All entries below need to be written out exactly, but without their pictures.

begin

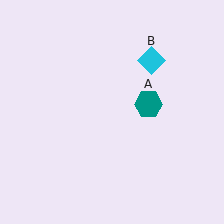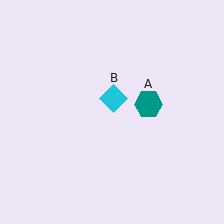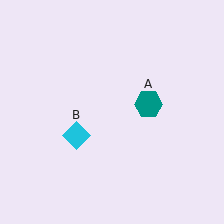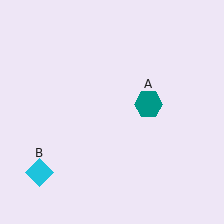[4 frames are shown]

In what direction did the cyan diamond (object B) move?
The cyan diamond (object B) moved down and to the left.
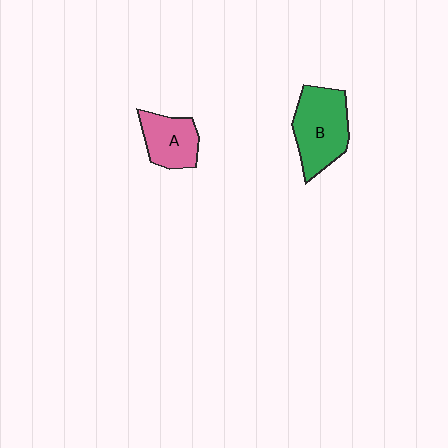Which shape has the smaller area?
Shape A (pink).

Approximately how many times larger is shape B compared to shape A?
Approximately 1.5 times.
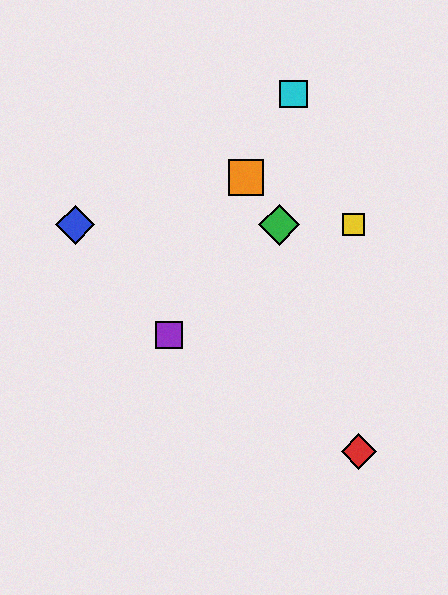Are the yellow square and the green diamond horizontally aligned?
Yes, both are at y≈225.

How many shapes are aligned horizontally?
3 shapes (the blue diamond, the green diamond, the yellow square) are aligned horizontally.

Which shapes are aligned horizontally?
The blue diamond, the green diamond, the yellow square are aligned horizontally.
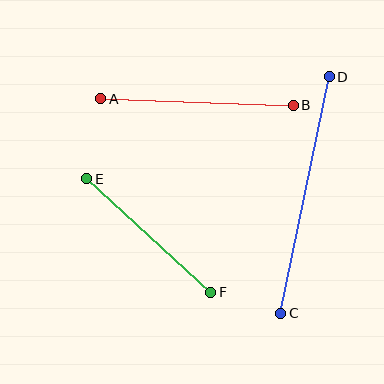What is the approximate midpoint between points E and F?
The midpoint is at approximately (149, 236) pixels.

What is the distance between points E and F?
The distance is approximately 168 pixels.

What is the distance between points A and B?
The distance is approximately 193 pixels.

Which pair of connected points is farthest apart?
Points C and D are farthest apart.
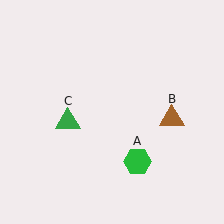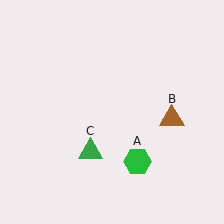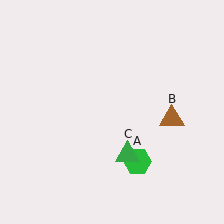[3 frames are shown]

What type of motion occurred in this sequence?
The green triangle (object C) rotated counterclockwise around the center of the scene.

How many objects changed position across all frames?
1 object changed position: green triangle (object C).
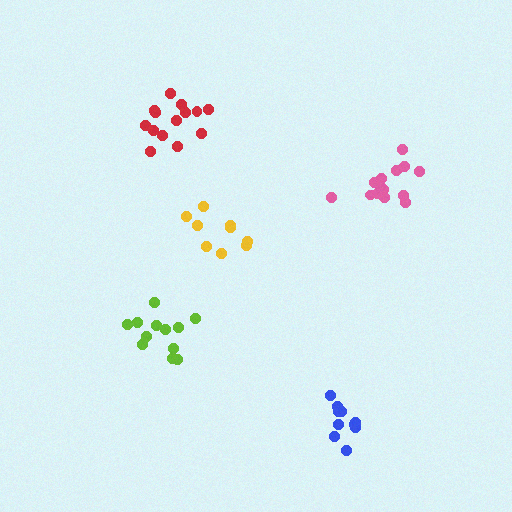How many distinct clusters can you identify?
There are 5 distinct clusters.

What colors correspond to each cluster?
The clusters are colored: blue, yellow, pink, red, lime.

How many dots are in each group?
Group 1: 10 dots, Group 2: 9 dots, Group 3: 14 dots, Group 4: 14 dots, Group 5: 12 dots (59 total).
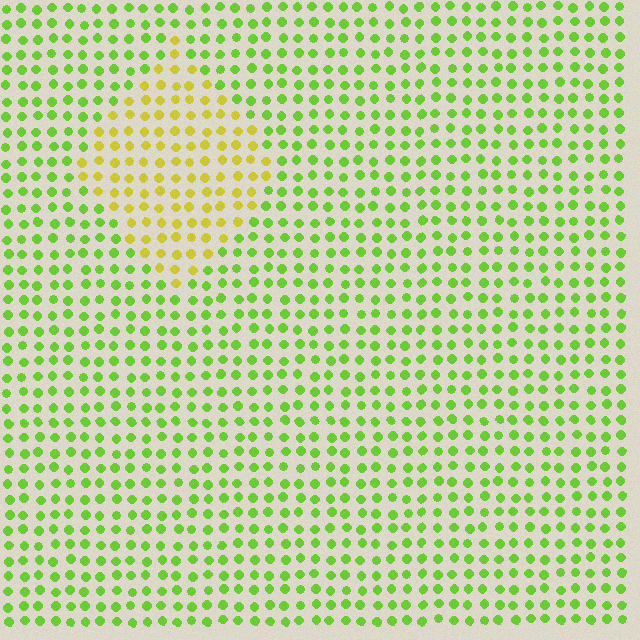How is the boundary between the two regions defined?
The boundary is defined purely by a slight shift in hue (about 41 degrees). Spacing, size, and orientation are identical on both sides.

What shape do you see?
I see a diamond.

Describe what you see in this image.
The image is filled with small lime elements in a uniform arrangement. A diamond-shaped region is visible where the elements are tinted to a slightly different hue, forming a subtle color boundary.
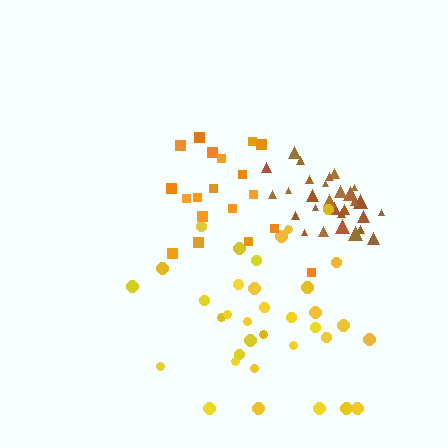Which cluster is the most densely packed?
Brown.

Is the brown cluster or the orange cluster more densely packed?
Brown.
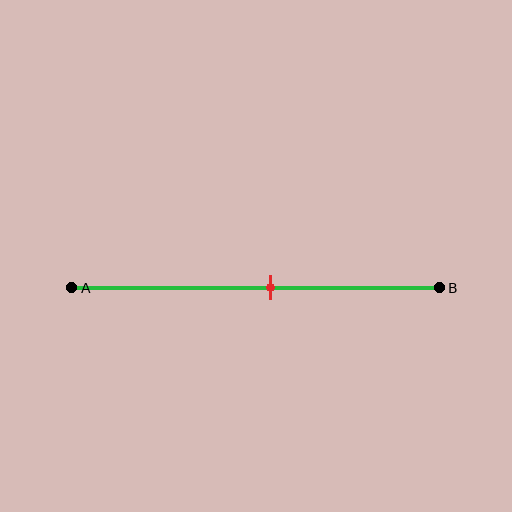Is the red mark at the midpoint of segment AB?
No, the mark is at about 55% from A, not at the 50% midpoint.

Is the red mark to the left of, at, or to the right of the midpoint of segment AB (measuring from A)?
The red mark is to the right of the midpoint of segment AB.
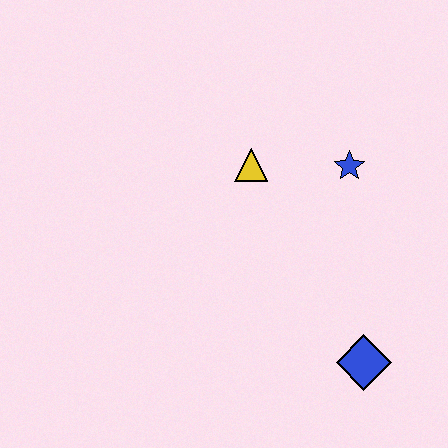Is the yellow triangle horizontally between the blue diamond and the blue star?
No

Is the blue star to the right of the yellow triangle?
Yes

end

▸ **EXERCISE SOLUTION**:
[4 frames are shown]

In what direction did the cyan diamond (object B) move?
The cyan diamond (object B) moved down and to the left.
Which shape has the smaller area?
Shape A (pink).

Approximately how many times larger is shape B compared to shape A?
Approximately 1.5 times.
Are the yellow square and the green diamond horizontally aligned?
Yes, both are at y≈225.

How many shapes are aligned horizontally?
3 shapes (the blue diamond, the green diamond, the yellow square) are aligned horizontally.

Which shapes are aligned horizontally?
The blue diamond, the green diamond, the yellow square are aligned horizontally.
What is the approximate midpoint between points E and F?
The midpoint is at approximately (149, 236) pixels.

What is the distance between points E and F?
The distance is approximately 168 pixels.

What is the distance between points A and B?
The distance is approximately 193 pixels.

Which pair of connected points is farthest apart?
Points C and D are farthest apart.
[3 frames are shown]

What type of motion occurred in this sequence?
The green triangle (object C) rotated counterclockwise around the center of the scene.

How many objects changed position across all frames?
1 object changed position: green triangle (object C).
How many distinct clusters can you identify?
There are 5 distinct clusters.

What colors correspond to each cluster?
The clusters are colored: blue, yellow, pink, red, lime.

How many dots are in each group?
Group 1: 10 dots, Group 2: 9 dots, Group 3: 14 dots, Group 4: 14 dots, Group 5: 12 dots (59 total).
How is the boundary between the two regions defined?
The boundary is defined purely by a slight shift in hue (about 41 degrees). Spacing, size, and orientation are identical on both sides.

What shape do you see?
I see a diamond.

Describe what you see in this image.
The image is filled with small lime elements in a uniform arrangement. A diamond-shaped region is visible where the elements are tinted to a slightly different hue, forming a subtle color boundary.
Which cluster is the most densely packed?
Brown.

Is the brown cluster or the orange cluster more densely packed?
Brown.
Is the red mark at the midpoint of segment AB?
No, the mark is at about 55% from A, not at the 50% midpoint.

Is the red mark to the left of, at, or to the right of the midpoint of segment AB (measuring from A)?
The red mark is to the right of the midpoint of segment AB.
Is the yellow triangle horizontally between the blue diamond and the blue star?
No

Is the blue star to the right of the yellow triangle?
Yes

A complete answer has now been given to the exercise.